EXERCISE INPUTS |
============================================================

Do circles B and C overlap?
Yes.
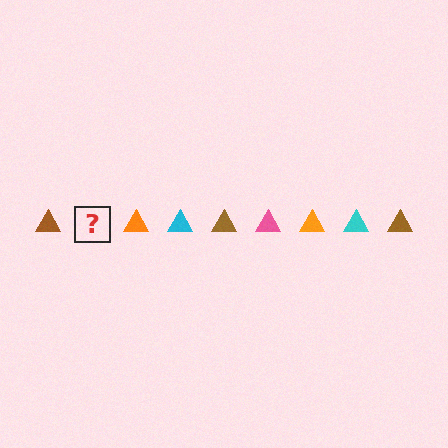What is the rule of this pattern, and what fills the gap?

============================================================

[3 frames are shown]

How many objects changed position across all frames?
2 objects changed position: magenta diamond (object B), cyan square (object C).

============================================================

WHAT IS EXPECTED | Using the listing above, repeat word for word each line from the one with "Do circles B and C overlap?" down to the one with "What is the", both included. Omit all pictures.

COMPLETE RESPONSE |
Do circles B and C overlap?
Yes.
What is the rule of this pattern, and what fills the gap?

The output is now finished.